Recorded information.
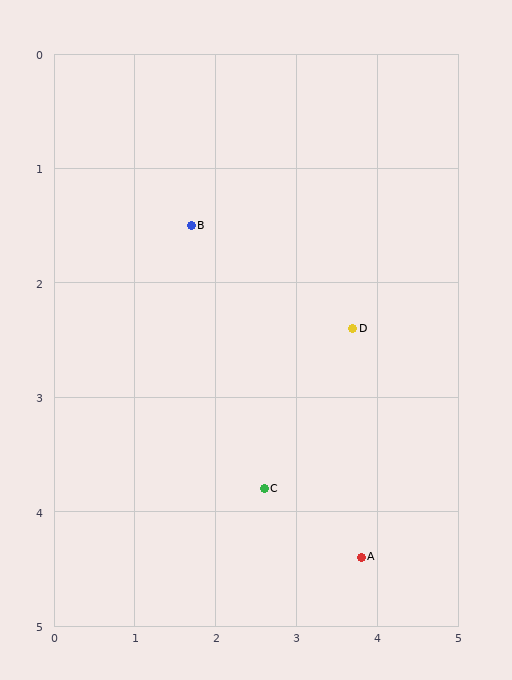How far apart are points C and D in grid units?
Points C and D are about 1.8 grid units apart.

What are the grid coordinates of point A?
Point A is at approximately (3.8, 4.4).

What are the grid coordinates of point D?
Point D is at approximately (3.7, 2.4).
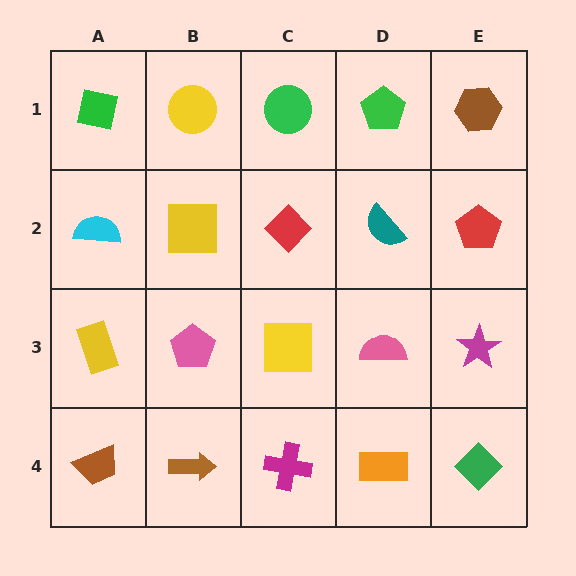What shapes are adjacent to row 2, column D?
A green pentagon (row 1, column D), a pink semicircle (row 3, column D), a red diamond (row 2, column C), a red pentagon (row 2, column E).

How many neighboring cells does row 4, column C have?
3.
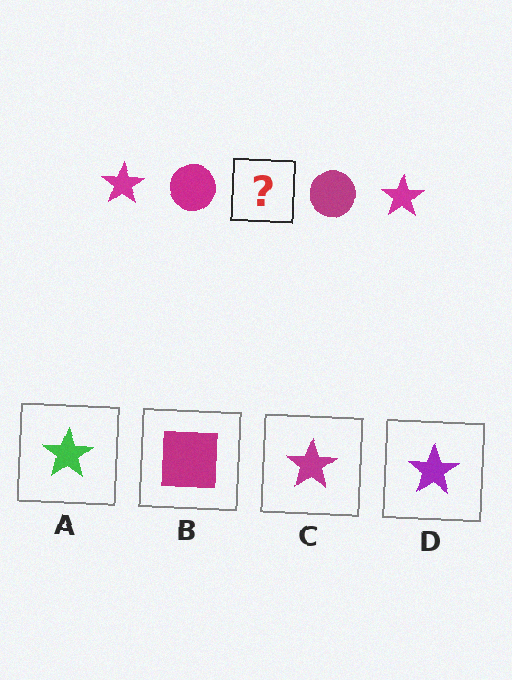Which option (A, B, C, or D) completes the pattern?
C.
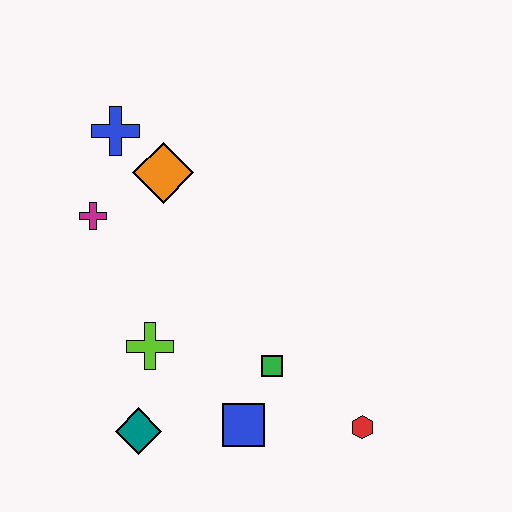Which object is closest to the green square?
The blue square is closest to the green square.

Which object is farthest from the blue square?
The blue cross is farthest from the blue square.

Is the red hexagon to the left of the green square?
No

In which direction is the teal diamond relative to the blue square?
The teal diamond is to the left of the blue square.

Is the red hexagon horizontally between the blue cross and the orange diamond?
No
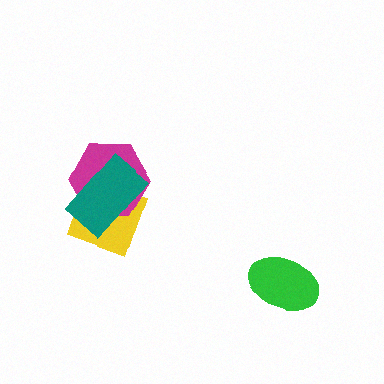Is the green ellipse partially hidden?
No, no other shape covers it.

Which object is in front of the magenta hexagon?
The teal rectangle is in front of the magenta hexagon.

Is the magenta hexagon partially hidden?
Yes, it is partially covered by another shape.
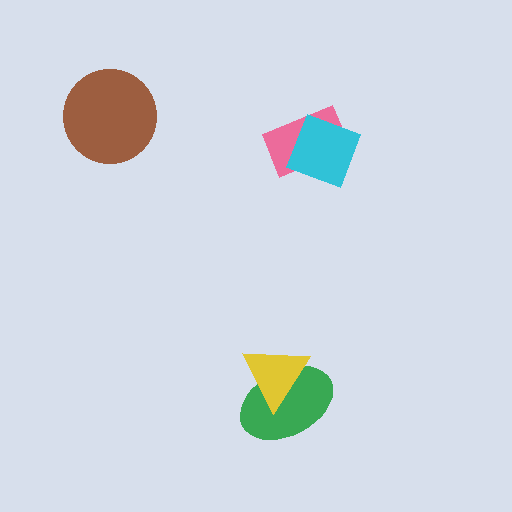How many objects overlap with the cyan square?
1 object overlaps with the cyan square.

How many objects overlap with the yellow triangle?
1 object overlaps with the yellow triangle.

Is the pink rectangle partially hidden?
Yes, it is partially covered by another shape.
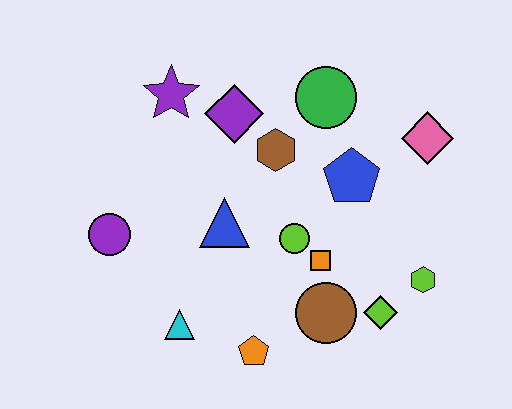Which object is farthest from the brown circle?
The purple star is farthest from the brown circle.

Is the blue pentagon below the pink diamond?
Yes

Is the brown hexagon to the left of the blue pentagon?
Yes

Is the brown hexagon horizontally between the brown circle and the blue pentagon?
No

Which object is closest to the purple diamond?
The brown hexagon is closest to the purple diamond.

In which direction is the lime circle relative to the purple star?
The lime circle is below the purple star.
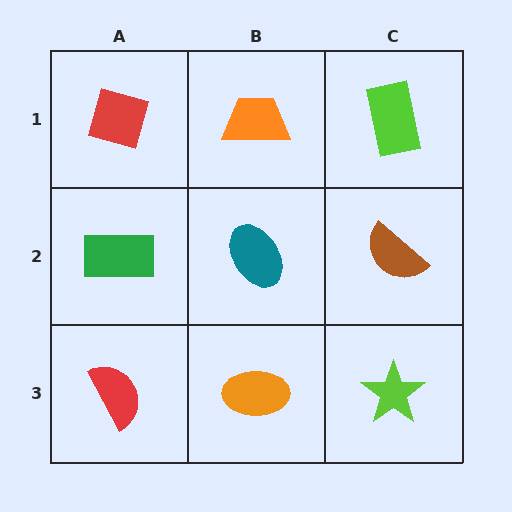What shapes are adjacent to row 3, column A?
A green rectangle (row 2, column A), an orange ellipse (row 3, column B).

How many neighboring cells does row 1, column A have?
2.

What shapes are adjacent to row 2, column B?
An orange trapezoid (row 1, column B), an orange ellipse (row 3, column B), a green rectangle (row 2, column A), a brown semicircle (row 2, column C).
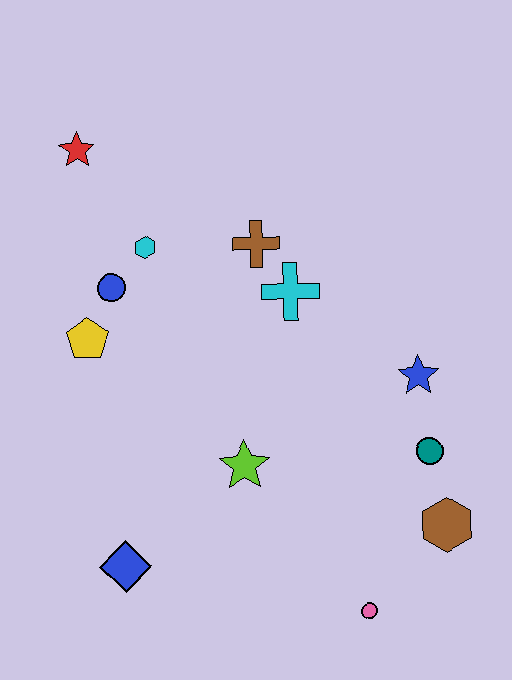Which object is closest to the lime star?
The blue diamond is closest to the lime star.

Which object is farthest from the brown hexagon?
The red star is farthest from the brown hexagon.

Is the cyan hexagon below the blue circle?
No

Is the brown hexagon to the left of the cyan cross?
No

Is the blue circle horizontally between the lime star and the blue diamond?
No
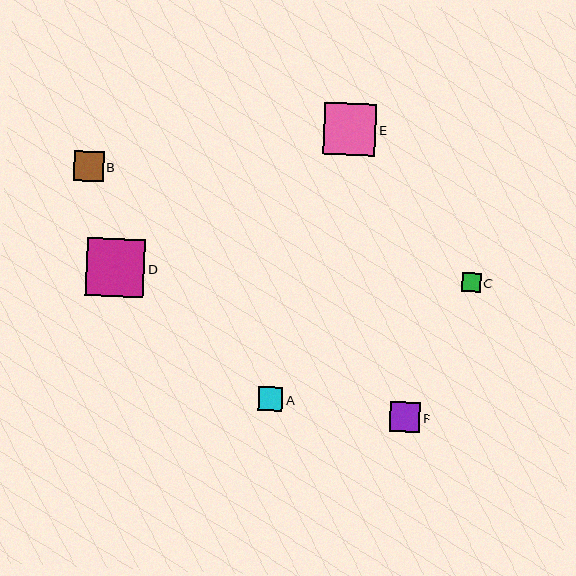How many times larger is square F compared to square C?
Square F is approximately 1.6 times the size of square C.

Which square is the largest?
Square D is the largest with a size of approximately 58 pixels.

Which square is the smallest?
Square C is the smallest with a size of approximately 19 pixels.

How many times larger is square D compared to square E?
Square D is approximately 1.1 times the size of square E.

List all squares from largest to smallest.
From largest to smallest: D, E, F, B, A, C.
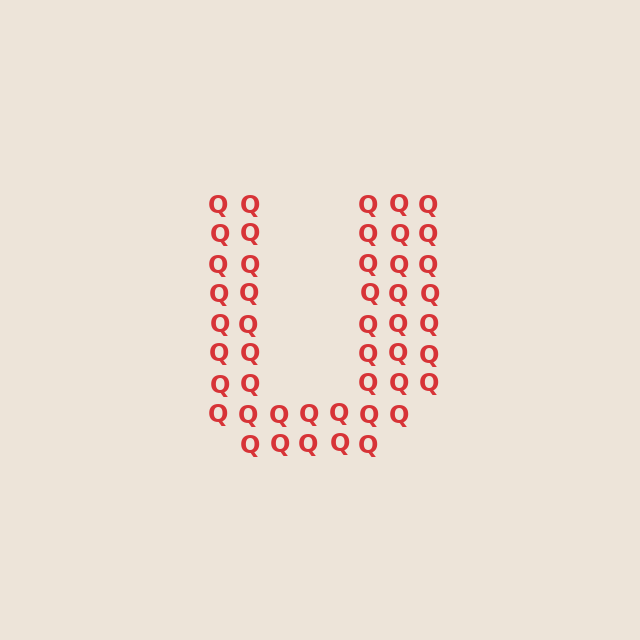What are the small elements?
The small elements are letter Q's.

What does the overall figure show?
The overall figure shows the letter U.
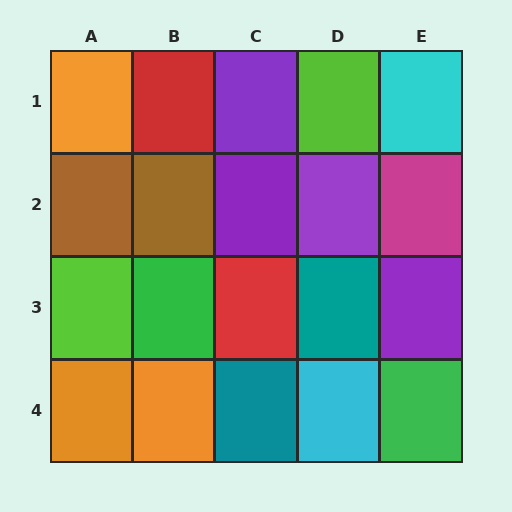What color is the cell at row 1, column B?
Red.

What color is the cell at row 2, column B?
Brown.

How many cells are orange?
3 cells are orange.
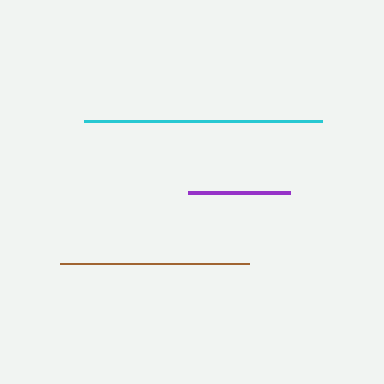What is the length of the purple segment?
The purple segment is approximately 102 pixels long.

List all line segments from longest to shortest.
From longest to shortest: cyan, brown, purple.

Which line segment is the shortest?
The purple line is the shortest at approximately 102 pixels.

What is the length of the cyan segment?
The cyan segment is approximately 237 pixels long.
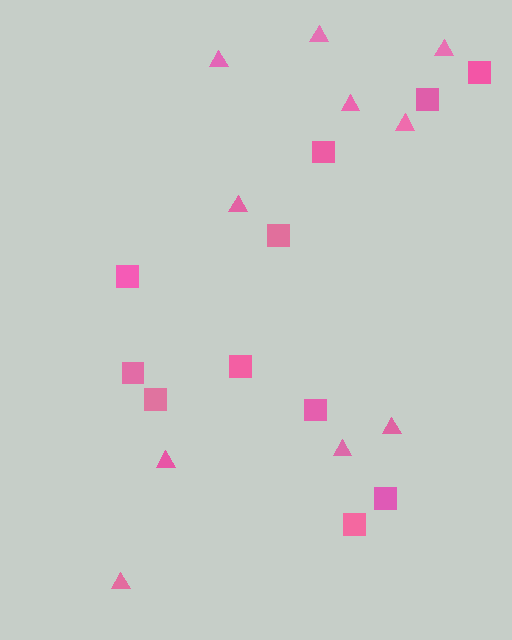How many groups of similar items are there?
There are 2 groups: one group of squares (11) and one group of triangles (10).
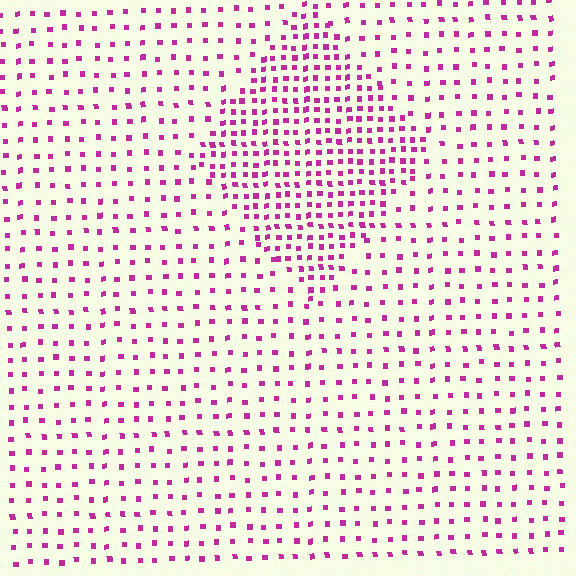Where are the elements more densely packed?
The elements are more densely packed inside the diamond boundary.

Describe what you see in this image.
The image contains small magenta elements arranged at two different densities. A diamond-shaped region is visible where the elements are more densely packed than the surrounding area.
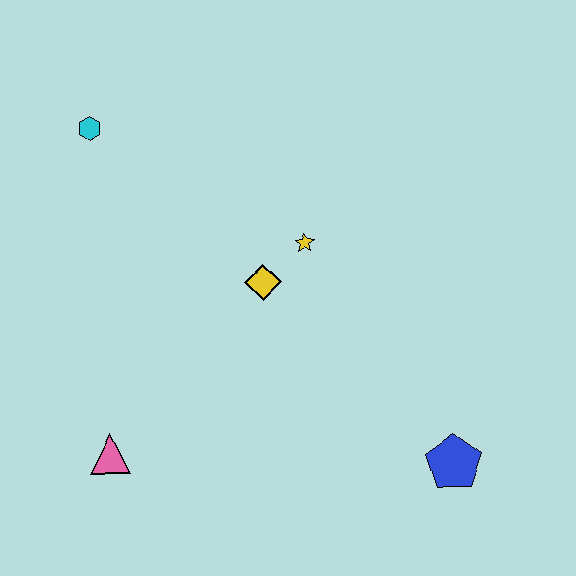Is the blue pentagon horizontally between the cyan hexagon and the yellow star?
No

What the task asks. Your answer must be the exact lines from the one containing "Describe what you see in this image." through the last line of the records above, with both included and no pictures.

Output for this task.
Describe what you see in this image.
The image contains small magenta elements arranged at two different densities. A diamond-shaped region is visible where the elements are more densely packed than the surrounding area.
Is the blue pentagon horizontally between the cyan hexagon and the yellow star?
No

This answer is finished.